* **MATERIAL SHOWN**

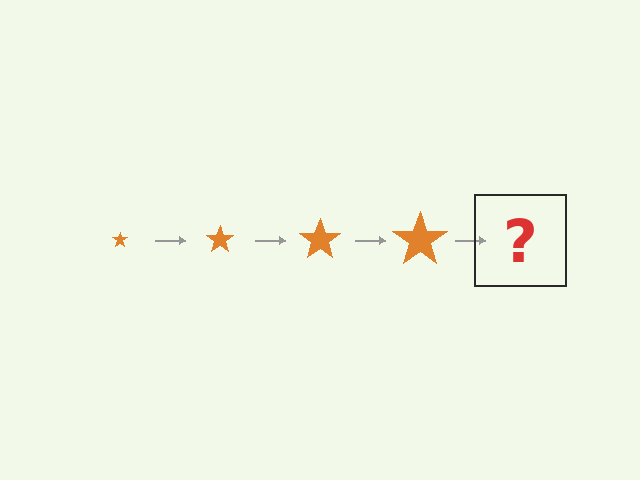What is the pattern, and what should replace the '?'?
The pattern is that the star gets progressively larger each step. The '?' should be an orange star, larger than the previous one.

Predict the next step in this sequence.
The next step is an orange star, larger than the previous one.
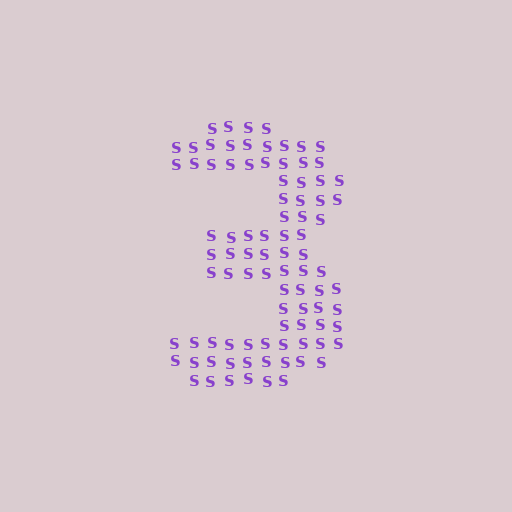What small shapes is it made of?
It is made of small letter S's.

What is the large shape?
The large shape is the digit 3.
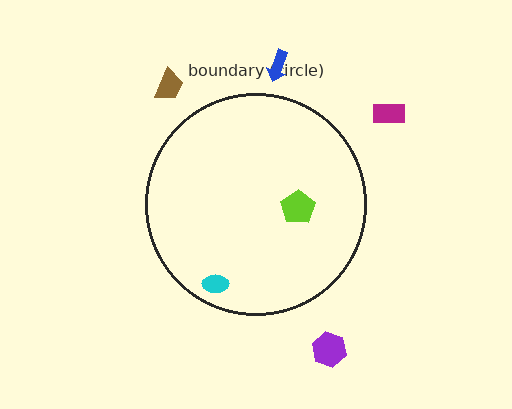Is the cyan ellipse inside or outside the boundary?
Inside.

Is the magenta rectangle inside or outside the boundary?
Outside.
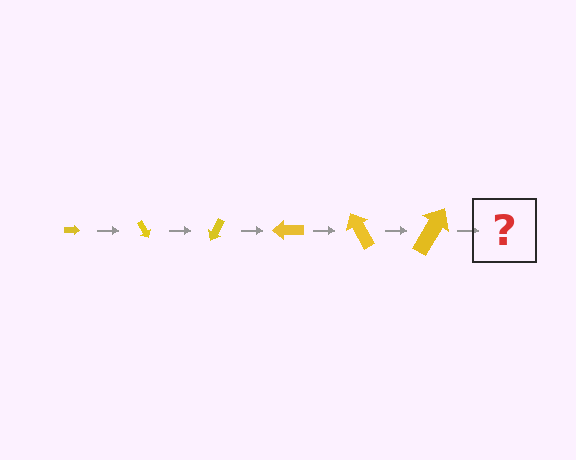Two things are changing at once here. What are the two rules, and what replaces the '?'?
The two rules are that the arrow grows larger each step and it rotates 60 degrees clockwise each step. The '?' should be an arrow, larger than the previous one and rotated 360 degrees clockwise from the start.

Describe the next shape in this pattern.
It should be an arrow, larger than the previous one and rotated 360 degrees clockwise from the start.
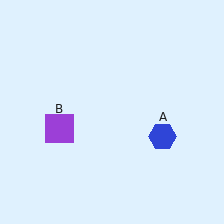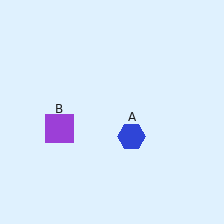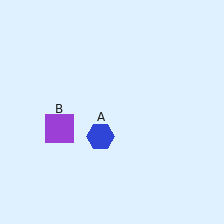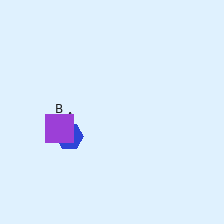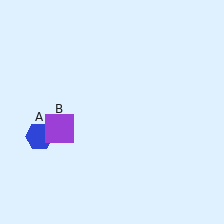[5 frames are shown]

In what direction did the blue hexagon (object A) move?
The blue hexagon (object A) moved left.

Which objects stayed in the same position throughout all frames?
Purple square (object B) remained stationary.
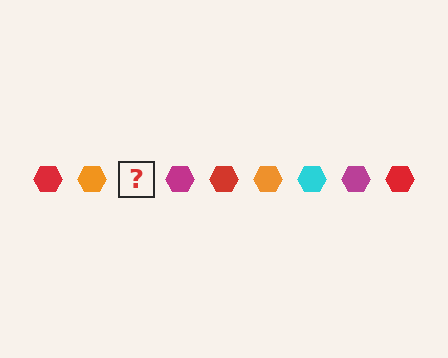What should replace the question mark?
The question mark should be replaced with a cyan hexagon.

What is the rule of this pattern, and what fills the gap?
The rule is that the pattern cycles through red, orange, cyan, magenta hexagons. The gap should be filled with a cyan hexagon.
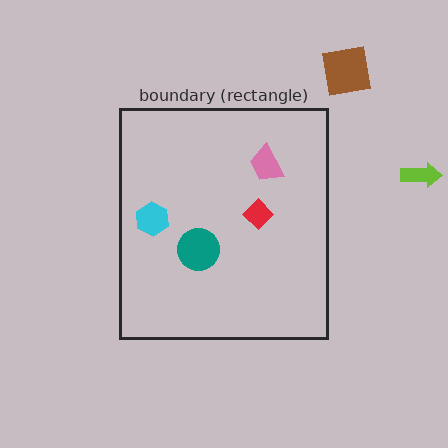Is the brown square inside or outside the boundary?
Outside.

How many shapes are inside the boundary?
4 inside, 2 outside.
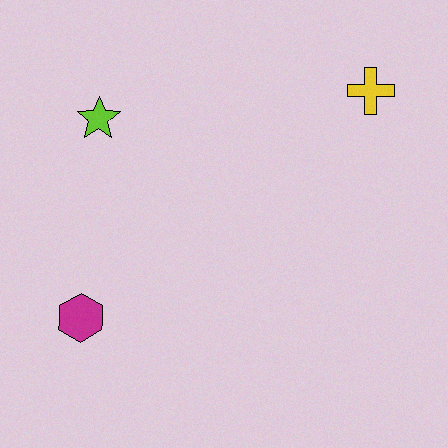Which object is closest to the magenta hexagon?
The lime star is closest to the magenta hexagon.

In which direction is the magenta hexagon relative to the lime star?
The magenta hexagon is below the lime star.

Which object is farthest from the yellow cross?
The magenta hexagon is farthest from the yellow cross.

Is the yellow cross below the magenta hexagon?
No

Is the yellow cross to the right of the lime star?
Yes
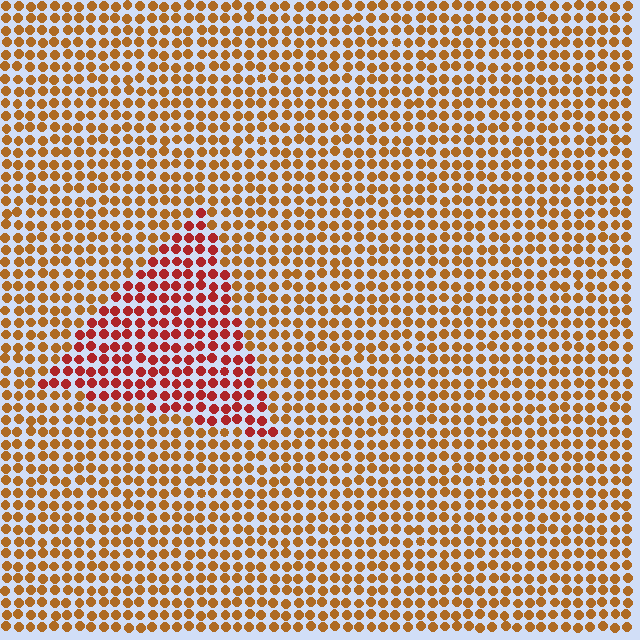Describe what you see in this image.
The image is filled with small brown elements in a uniform arrangement. A triangle-shaped region is visible where the elements are tinted to a slightly different hue, forming a subtle color boundary.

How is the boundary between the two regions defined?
The boundary is defined purely by a slight shift in hue (about 33 degrees). Spacing, size, and orientation are identical on both sides.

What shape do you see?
I see a triangle.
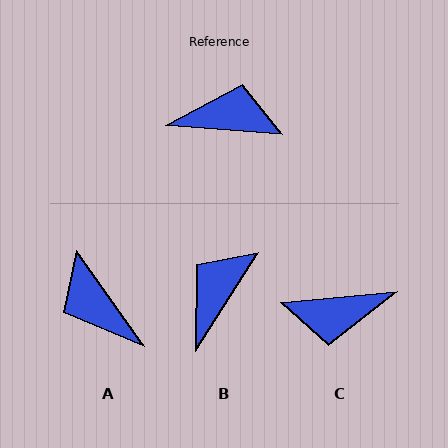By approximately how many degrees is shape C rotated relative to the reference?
Approximately 170 degrees clockwise.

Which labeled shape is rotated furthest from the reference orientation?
C, about 170 degrees away.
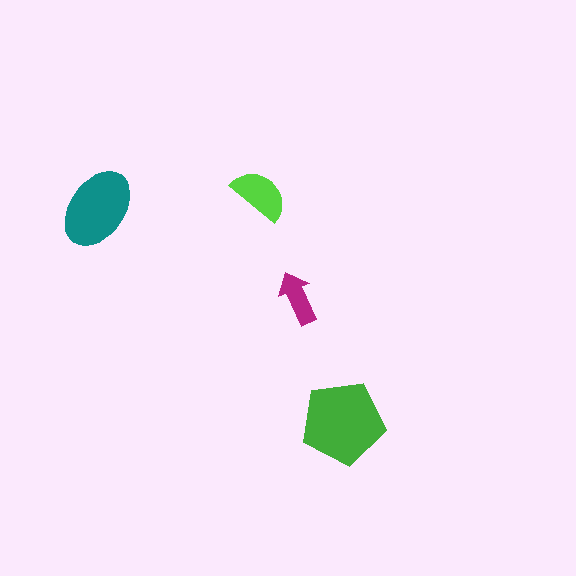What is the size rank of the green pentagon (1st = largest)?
1st.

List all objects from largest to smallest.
The green pentagon, the teal ellipse, the lime semicircle, the magenta arrow.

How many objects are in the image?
There are 4 objects in the image.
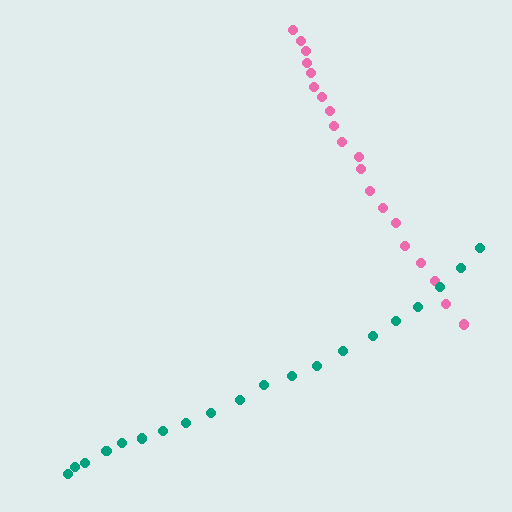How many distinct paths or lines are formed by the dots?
There are 2 distinct paths.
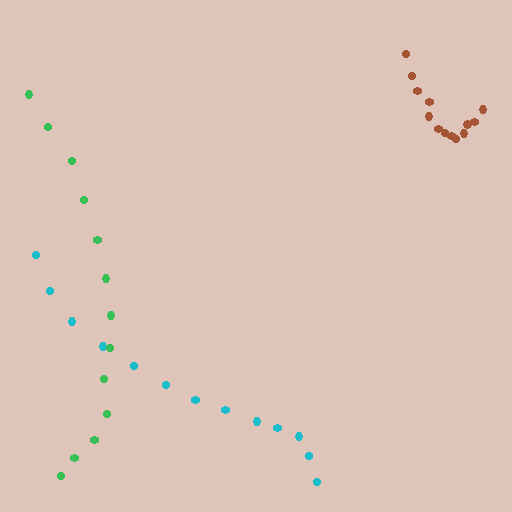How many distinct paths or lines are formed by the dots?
There are 3 distinct paths.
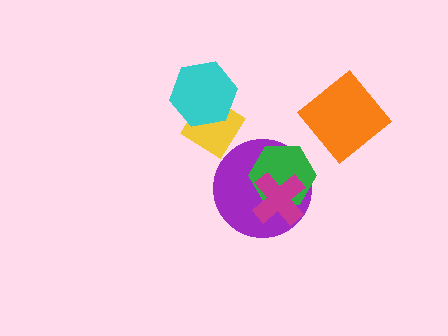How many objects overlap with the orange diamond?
0 objects overlap with the orange diamond.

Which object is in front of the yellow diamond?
The cyan hexagon is in front of the yellow diamond.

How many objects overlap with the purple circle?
2 objects overlap with the purple circle.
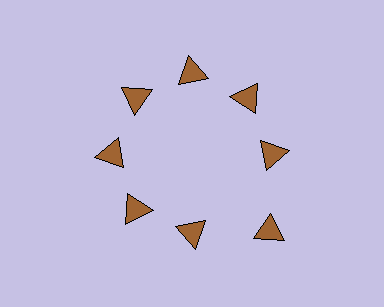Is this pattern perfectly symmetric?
No. The 8 brown triangles are arranged in a ring, but one element near the 4 o'clock position is pushed outward from the center, breaking the 8-fold rotational symmetry.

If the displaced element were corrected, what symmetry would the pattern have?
It would have 8-fold rotational symmetry — the pattern would map onto itself every 45 degrees.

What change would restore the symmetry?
The symmetry would be restored by moving it inward, back onto the ring so that all 8 triangles sit at equal angles and equal distance from the center.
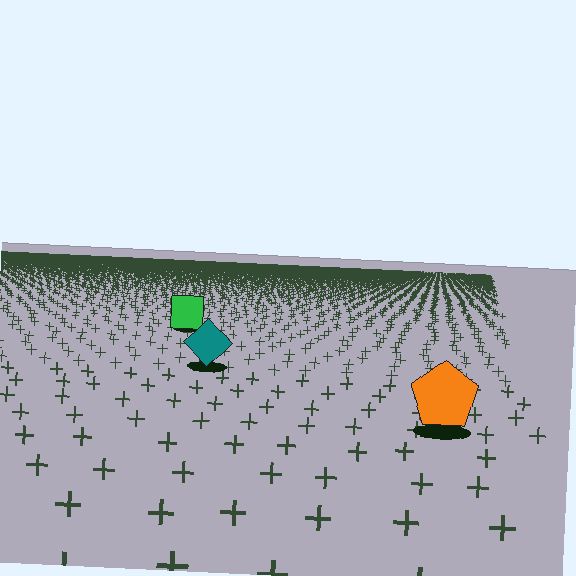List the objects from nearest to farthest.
From nearest to farthest: the orange pentagon, the teal diamond, the green square.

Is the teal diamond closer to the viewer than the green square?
Yes. The teal diamond is closer — you can tell from the texture gradient: the ground texture is coarser near it.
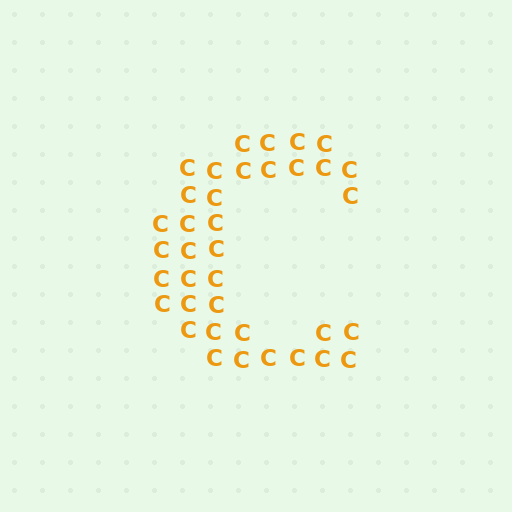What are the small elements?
The small elements are letter C's.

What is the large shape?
The large shape is the letter C.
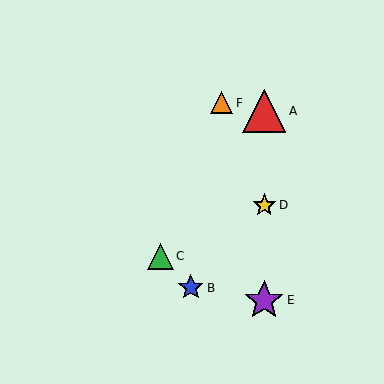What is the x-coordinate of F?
Object F is at x≈222.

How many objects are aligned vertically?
3 objects (A, D, E) are aligned vertically.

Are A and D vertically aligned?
Yes, both are at x≈264.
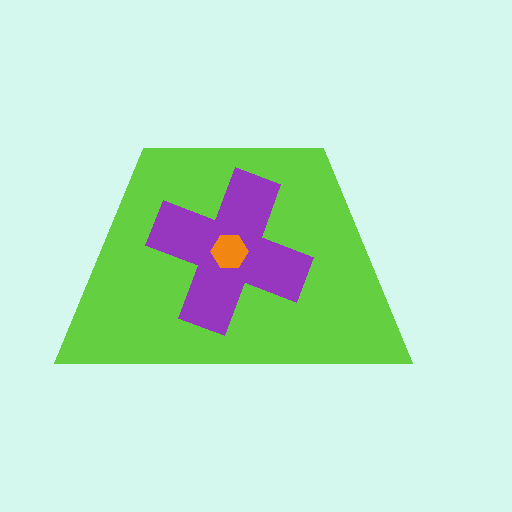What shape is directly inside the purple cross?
The orange hexagon.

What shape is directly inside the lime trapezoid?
The purple cross.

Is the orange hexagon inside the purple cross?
Yes.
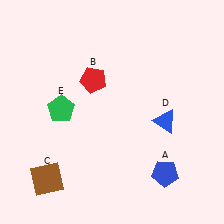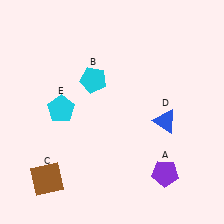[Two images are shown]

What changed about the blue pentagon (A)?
In Image 1, A is blue. In Image 2, it changed to purple.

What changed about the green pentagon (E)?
In Image 1, E is green. In Image 2, it changed to cyan.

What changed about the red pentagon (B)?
In Image 1, B is red. In Image 2, it changed to cyan.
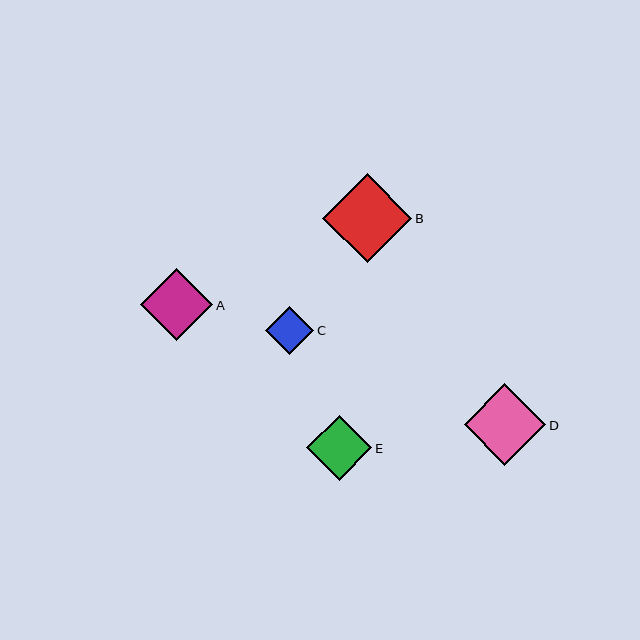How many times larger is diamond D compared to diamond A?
Diamond D is approximately 1.1 times the size of diamond A.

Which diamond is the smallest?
Diamond C is the smallest with a size of approximately 48 pixels.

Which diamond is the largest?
Diamond B is the largest with a size of approximately 89 pixels.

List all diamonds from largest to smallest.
From largest to smallest: B, D, A, E, C.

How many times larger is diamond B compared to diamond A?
Diamond B is approximately 1.2 times the size of diamond A.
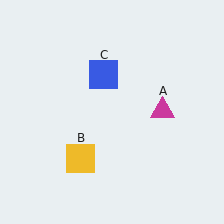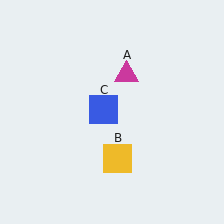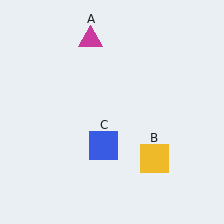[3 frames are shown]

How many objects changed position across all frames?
3 objects changed position: magenta triangle (object A), yellow square (object B), blue square (object C).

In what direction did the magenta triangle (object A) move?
The magenta triangle (object A) moved up and to the left.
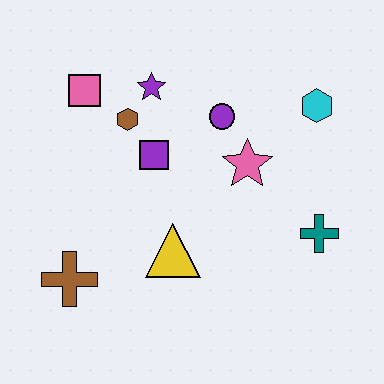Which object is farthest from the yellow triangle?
The cyan hexagon is farthest from the yellow triangle.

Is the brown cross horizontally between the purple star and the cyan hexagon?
No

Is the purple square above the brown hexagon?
No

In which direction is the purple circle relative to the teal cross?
The purple circle is above the teal cross.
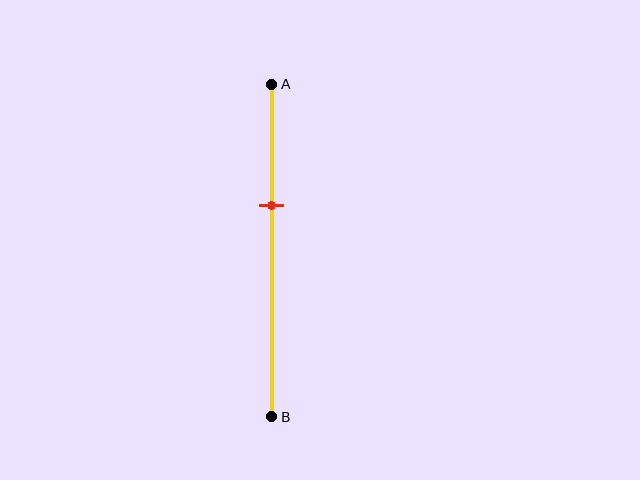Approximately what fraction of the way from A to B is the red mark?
The red mark is approximately 35% of the way from A to B.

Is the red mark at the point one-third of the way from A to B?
No, the mark is at about 35% from A, not at the 33% one-third point.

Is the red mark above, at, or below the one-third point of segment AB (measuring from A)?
The red mark is below the one-third point of segment AB.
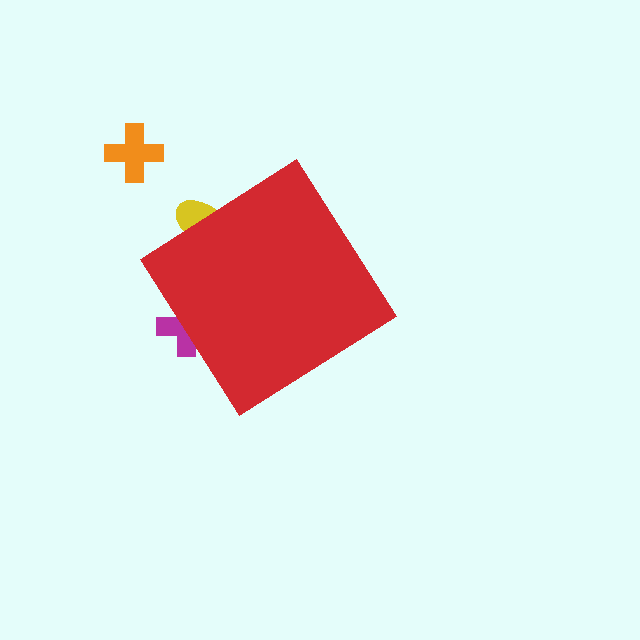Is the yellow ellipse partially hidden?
Yes, the yellow ellipse is partially hidden behind the red diamond.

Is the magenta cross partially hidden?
Yes, the magenta cross is partially hidden behind the red diamond.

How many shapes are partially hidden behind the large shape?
2 shapes are partially hidden.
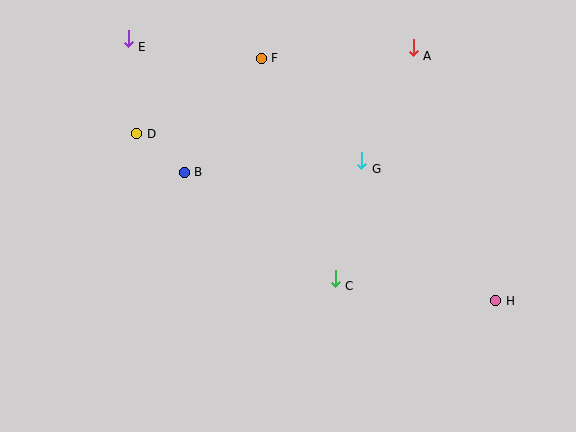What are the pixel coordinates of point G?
Point G is at (362, 169).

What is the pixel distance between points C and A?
The distance between C and A is 243 pixels.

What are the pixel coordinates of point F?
Point F is at (261, 58).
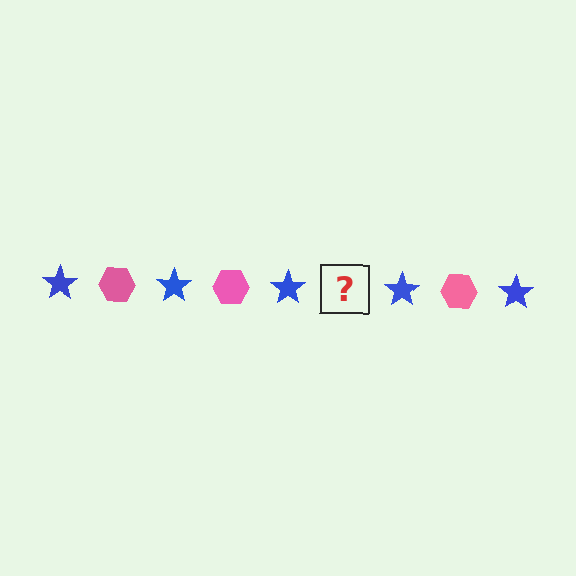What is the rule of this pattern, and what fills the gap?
The rule is that the pattern alternates between blue star and pink hexagon. The gap should be filled with a pink hexagon.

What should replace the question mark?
The question mark should be replaced with a pink hexagon.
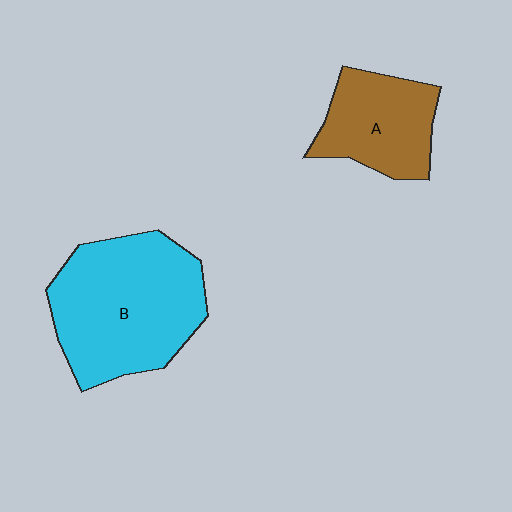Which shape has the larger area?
Shape B (cyan).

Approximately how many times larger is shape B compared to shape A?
Approximately 1.8 times.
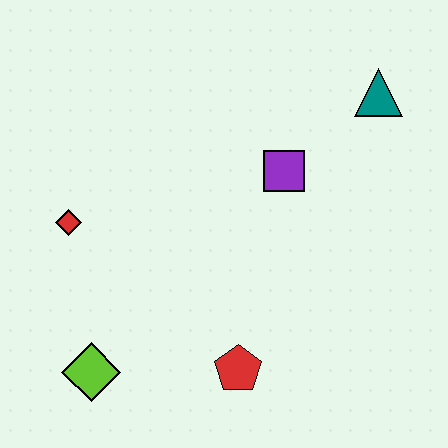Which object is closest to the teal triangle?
The purple square is closest to the teal triangle.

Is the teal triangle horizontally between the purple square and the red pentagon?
No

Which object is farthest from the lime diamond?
The teal triangle is farthest from the lime diamond.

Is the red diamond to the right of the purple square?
No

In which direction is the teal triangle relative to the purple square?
The teal triangle is to the right of the purple square.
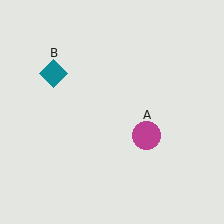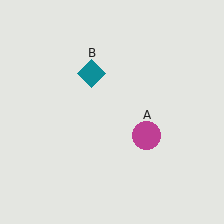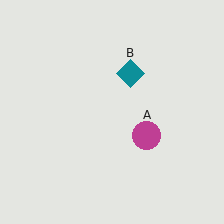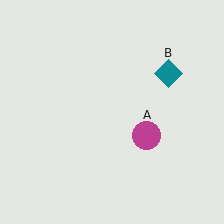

* **EXERCISE DIRECTIONS**
Take the line that contains "Is the teal triangle horizontally" and every line after it up to the end of the records above, and restate them exactly, without the pictures.

* **TASK RESULT**
Is the teal triangle horizontally between the purple square and the red pentagon?
No

Which object is farthest from the lime diamond?
The teal triangle is farthest from the lime diamond.

Is the red diamond to the right of the purple square?
No

In which direction is the teal triangle relative to the purple square?
The teal triangle is to the right of the purple square.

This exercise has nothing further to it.